_Required action:_
The data must be reproduced verbatim; images are to be omitted.

Data entries about shape features
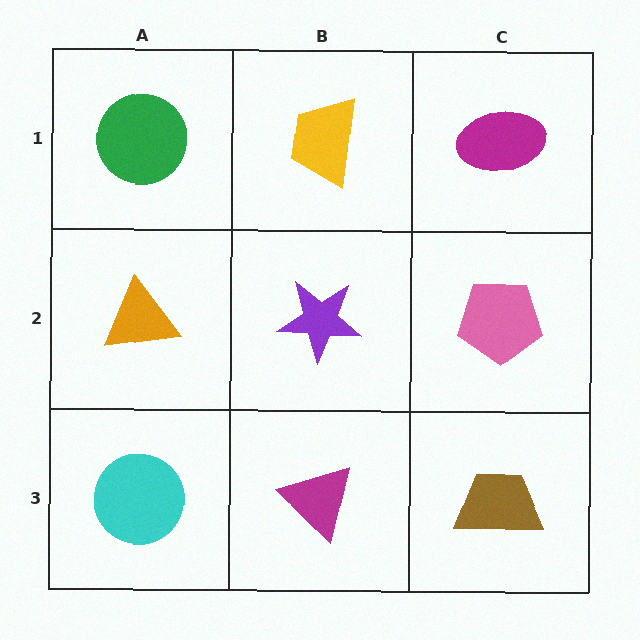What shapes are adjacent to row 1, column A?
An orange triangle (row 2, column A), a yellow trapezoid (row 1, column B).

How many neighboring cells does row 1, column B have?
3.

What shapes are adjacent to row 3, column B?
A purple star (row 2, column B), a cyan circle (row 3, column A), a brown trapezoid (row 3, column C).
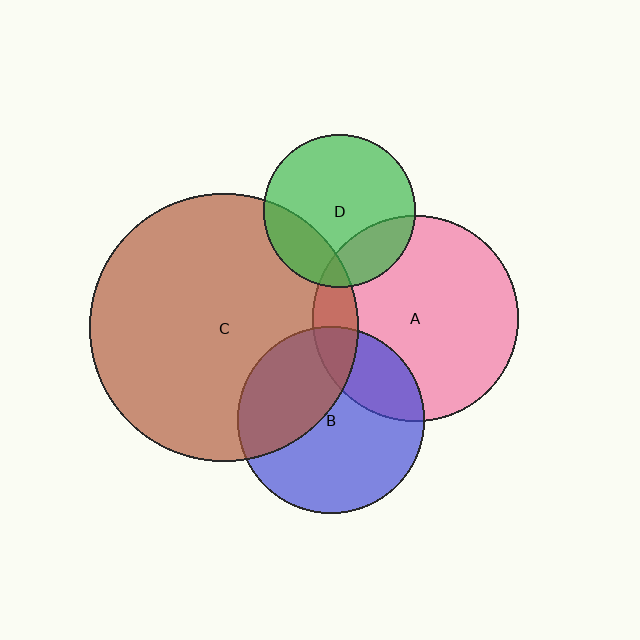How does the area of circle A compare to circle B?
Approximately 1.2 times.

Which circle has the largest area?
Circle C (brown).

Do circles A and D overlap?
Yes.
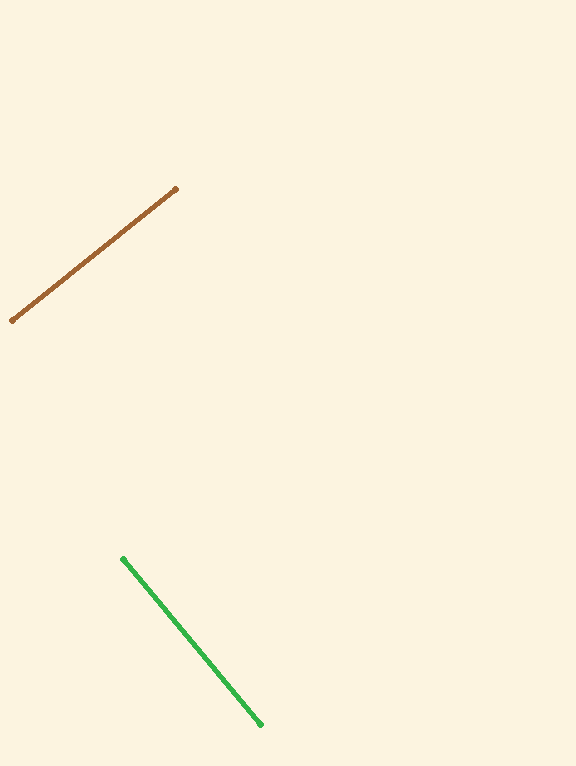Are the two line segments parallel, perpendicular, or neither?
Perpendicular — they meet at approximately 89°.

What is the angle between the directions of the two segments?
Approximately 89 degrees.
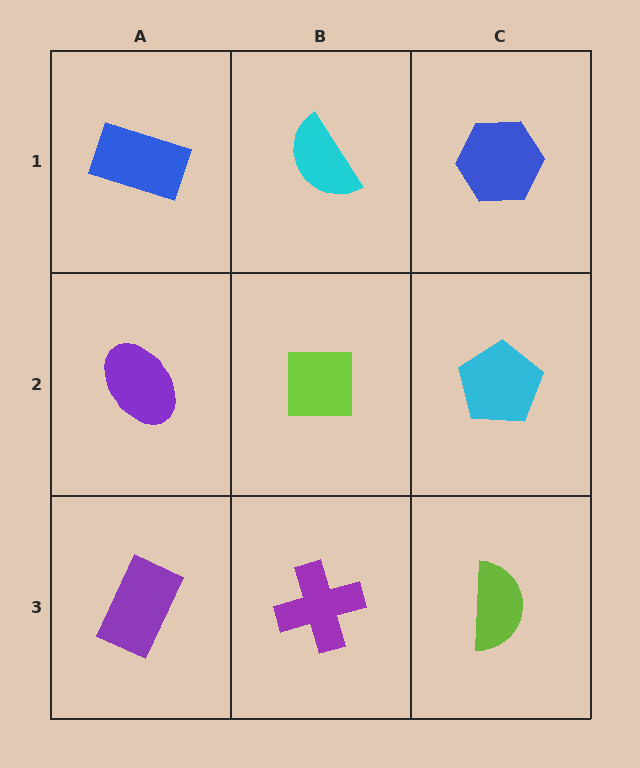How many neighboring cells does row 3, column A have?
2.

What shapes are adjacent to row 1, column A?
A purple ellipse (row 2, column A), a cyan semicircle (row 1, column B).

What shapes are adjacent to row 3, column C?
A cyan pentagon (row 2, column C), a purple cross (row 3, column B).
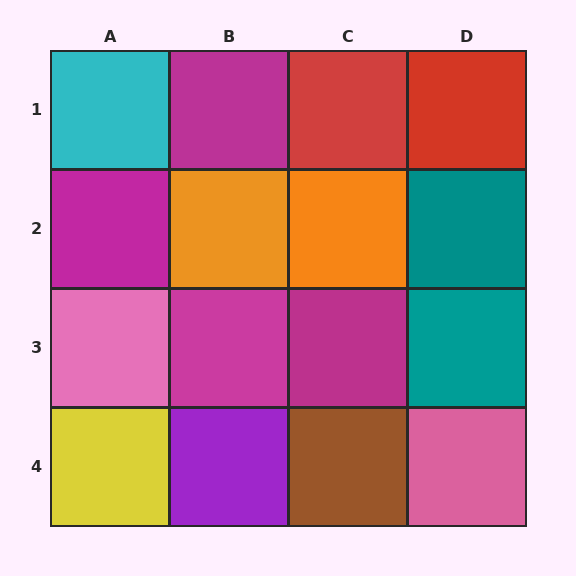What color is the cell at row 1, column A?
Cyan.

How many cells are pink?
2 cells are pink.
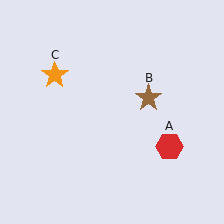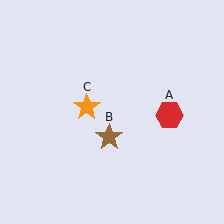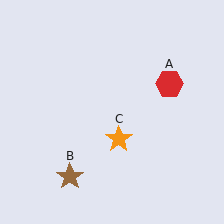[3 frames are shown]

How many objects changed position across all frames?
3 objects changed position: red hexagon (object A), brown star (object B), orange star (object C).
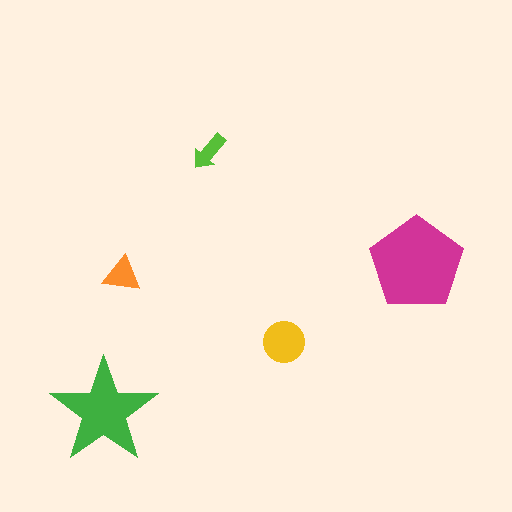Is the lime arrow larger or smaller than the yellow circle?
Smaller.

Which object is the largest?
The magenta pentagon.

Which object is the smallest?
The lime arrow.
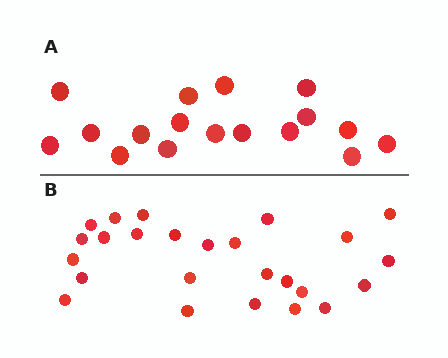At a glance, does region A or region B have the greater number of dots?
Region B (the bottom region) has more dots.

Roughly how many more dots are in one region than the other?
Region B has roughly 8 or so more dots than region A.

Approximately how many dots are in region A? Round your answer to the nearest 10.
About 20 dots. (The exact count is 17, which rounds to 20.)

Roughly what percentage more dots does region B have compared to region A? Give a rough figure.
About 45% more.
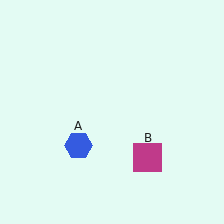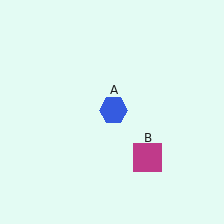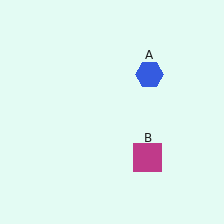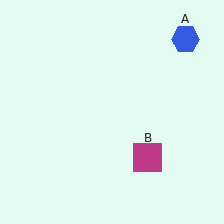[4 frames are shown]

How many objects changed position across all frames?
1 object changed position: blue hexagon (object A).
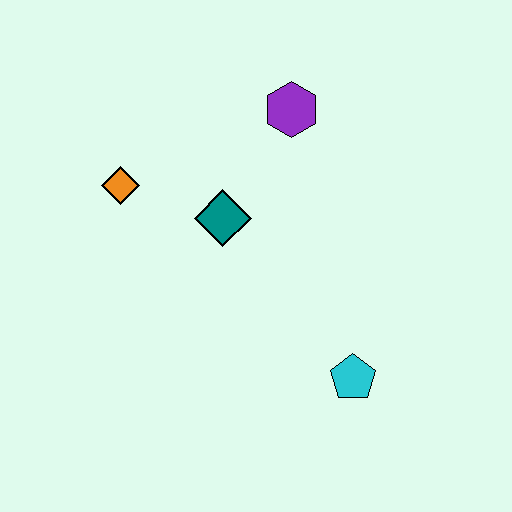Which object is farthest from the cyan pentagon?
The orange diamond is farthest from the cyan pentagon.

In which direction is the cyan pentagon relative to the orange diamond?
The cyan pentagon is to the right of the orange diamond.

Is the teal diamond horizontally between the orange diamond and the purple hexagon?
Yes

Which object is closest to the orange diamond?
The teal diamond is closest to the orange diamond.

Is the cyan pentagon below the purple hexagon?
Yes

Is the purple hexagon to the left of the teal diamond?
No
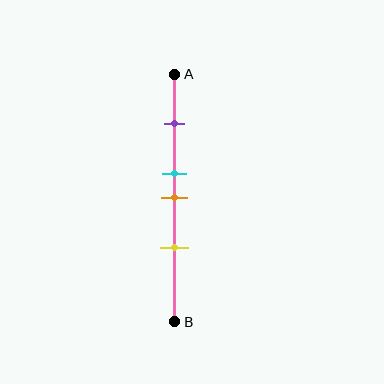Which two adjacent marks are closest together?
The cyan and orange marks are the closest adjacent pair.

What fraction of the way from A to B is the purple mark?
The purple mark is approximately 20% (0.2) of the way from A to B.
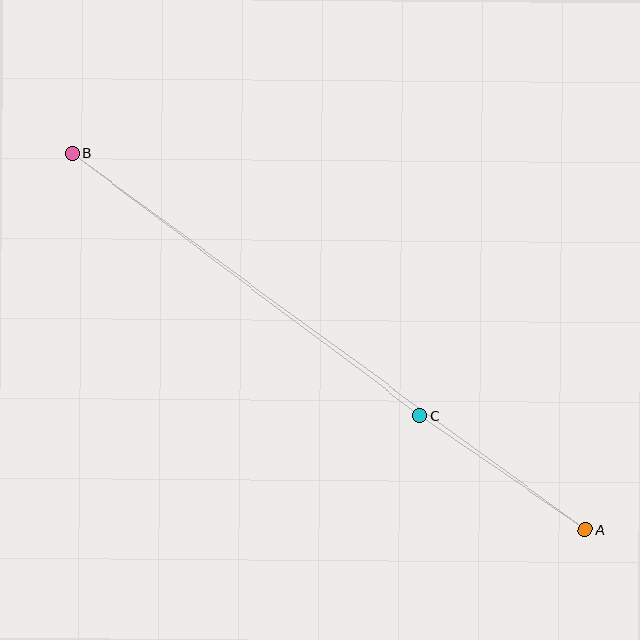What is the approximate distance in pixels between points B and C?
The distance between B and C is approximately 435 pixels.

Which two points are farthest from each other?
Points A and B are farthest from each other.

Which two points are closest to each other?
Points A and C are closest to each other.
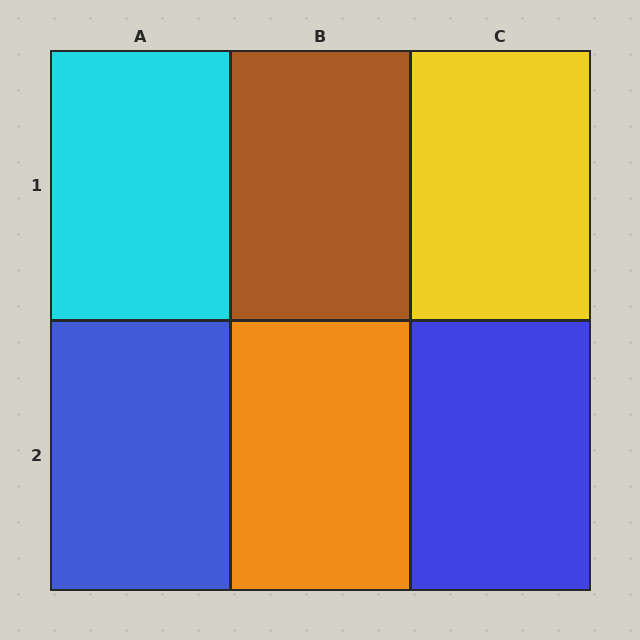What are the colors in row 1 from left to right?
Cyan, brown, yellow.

_Solution to this task:_
What shapes are adjacent to row 1, column A?
An orange triangle (row 2, column A), a yellow trapezoid (row 1, column B).

How many neighboring cells does row 1, column B have?
3.

What shapes are adjacent to row 3, column B?
A purple star (row 2, column B), a cyan circle (row 3, column A), a brown trapezoid (row 3, column C).
How does the area of circle A compare to circle B?
Approximately 1.2 times.

Which circle has the largest area?
Circle C (brown).

Do circles A and D overlap?
Yes.
Are the two line segments parallel, perpendicular, or neither?
Perpendicular — they meet at approximately 89°.

What is the angle between the directions of the two segments?
Approximately 89 degrees.
How many neighboring cells does row 3, column A have?
2.

What shapes are adjacent to row 1, column A?
A purple ellipse (row 2, column A), a cyan semicircle (row 1, column B).

What shapes are adjacent to row 3, column C?
A cyan pentagon (row 2, column C), a purple cross (row 3, column B).
What color is the cell at row 1, column A?
Cyan.

How many cells are pink?
2 cells are pink.
[3 frames are shown]

How many objects changed position across all frames?
3 objects changed position: red hexagon (object A), brown star (object B), orange star (object C).
Is the lime arrow larger or smaller than the yellow circle?
Smaller.

Which object is the largest?
The magenta pentagon.

Which object is the smallest?
The lime arrow.
At a glance, does region A or region B have the greater number of dots?
Region B (the bottom region) has more dots.

Roughly how many more dots are in one region than the other?
Region B has roughly 8 or so more dots than region A.

Approximately how many dots are in region A? Round your answer to the nearest 10.
About 20 dots. (The exact count is 17, which rounds to 20.)

Roughly what percentage more dots does region B have compared to region A? Give a rough figure.
About 45% more.
[4 frames are shown]

How many objects changed position across all frames?
1 object changed position: blue hexagon (object A).
Which object is farthest from the cyan pentagon?
The orange diamond is farthest from the cyan pentagon.

In which direction is the cyan pentagon relative to the orange diamond?
The cyan pentagon is to the right of the orange diamond.

Is the teal diamond horizontally between the orange diamond and the purple hexagon?
Yes

Which object is closest to the orange diamond?
The teal diamond is closest to the orange diamond.

Is the cyan pentagon below the purple hexagon?
Yes

Is the purple hexagon to the left of the teal diamond?
No
Which two adjacent marks are closest together?
The cyan and orange marks are the closest adjacent pair.

What fraction of the way from A to B is the purple mark?
The purple mark is approximately 20% (0.2) of the way from A to B.
What is the approximate distance in pixels between points B and C?
The distance between B and C is approximately 435 pixels.

Which two points are farthest from each other?
Points A and B are farthest from each other.

Which two points are closest to each other?
Points A and C are closest to each other.
What are the colors in row 1 from left to right?
Cyan, brown, yellow.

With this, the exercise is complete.